▶ _YOUR GOAL_:
Your task is to extract every entry that follows word for word while excluding the pictures.

======== PROVIDED DATA

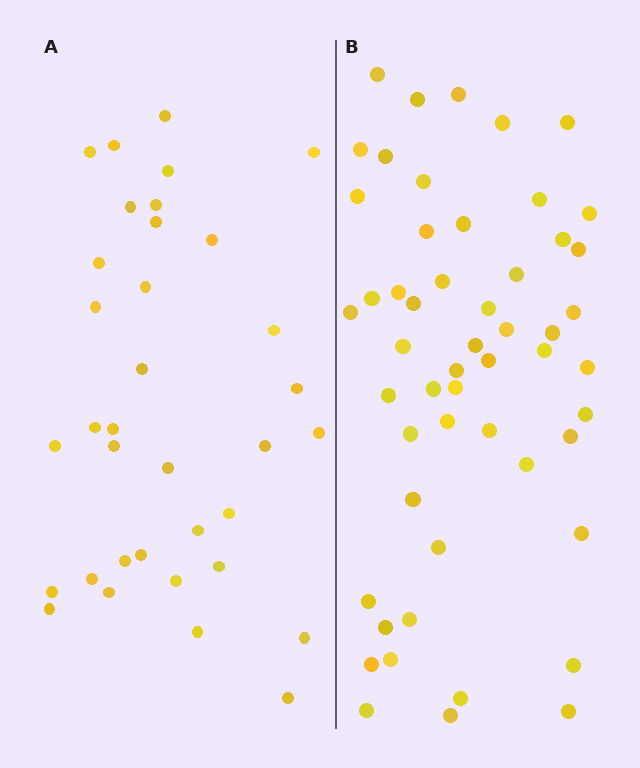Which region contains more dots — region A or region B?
Region B (the right region) has more dots.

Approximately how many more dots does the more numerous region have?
Region B has approximately 20 more dots than region A.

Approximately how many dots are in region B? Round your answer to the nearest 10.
About 50 dots. (The exact count is 53, which rounds to 50.)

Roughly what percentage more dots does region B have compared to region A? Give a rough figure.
About 50% more.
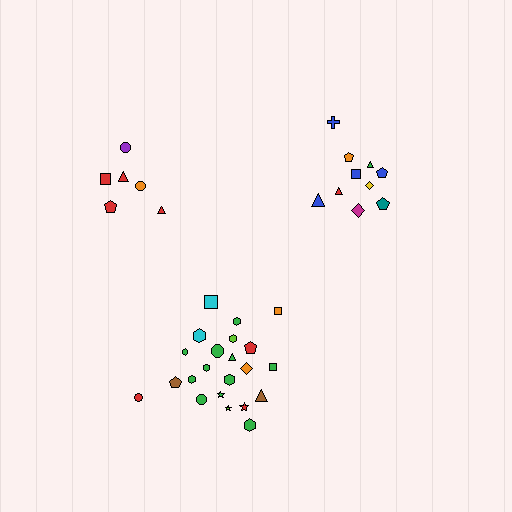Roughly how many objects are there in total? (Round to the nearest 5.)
Roughly 40 objects in total.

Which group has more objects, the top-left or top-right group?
The top-right group.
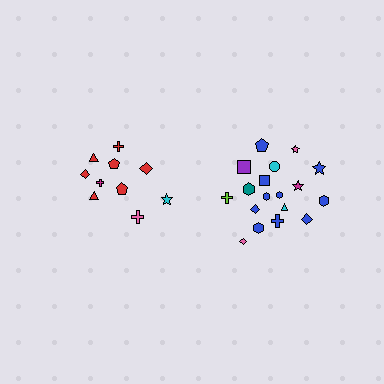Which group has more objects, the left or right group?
The right group.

================

▶ _RESULT OF THIS EXERCISE_:
Which region contains more dots — region A or region B?
Region B (the right region) has more dots.

Approximately how many more dots does the more numerous region have?
Region B has approximately 20 more dots than region A.

Approximately how many dots are in region B? Round your answer to the nearest 10.
About 50 dots. (The exact count is 53, which rounds to 50.)

Roughly what percentage more dots does region B have compared to region A? Give a rough figure.
About 50% more.
Roughly how many objects are there in total? (Round to the nearest 5.)
Roughly 40 objects in total.

Which group has more objects, the top-left or top-right group?
The top-right group.
Which group has more objects, the left or right group?
The right group.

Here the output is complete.